» WORK REQUIRED
In the records below, locate the line containing "Is the coverage", then extract it and all following lines exactly, ending with the last line.

[BEGIN LISTED ENTRIES]

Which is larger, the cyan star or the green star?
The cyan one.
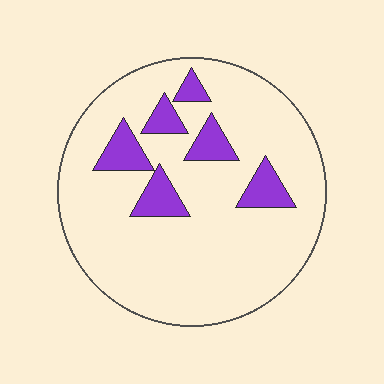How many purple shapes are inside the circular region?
6.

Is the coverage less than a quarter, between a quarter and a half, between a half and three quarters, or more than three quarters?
Less than a quarter.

[END LISTED ENTRIES]

» PROBLEM SOLUTION
Is the coverage less than a quarter, between a quarter and a half, between a half and three quarters, or more than three quarters?
Less than a quarter.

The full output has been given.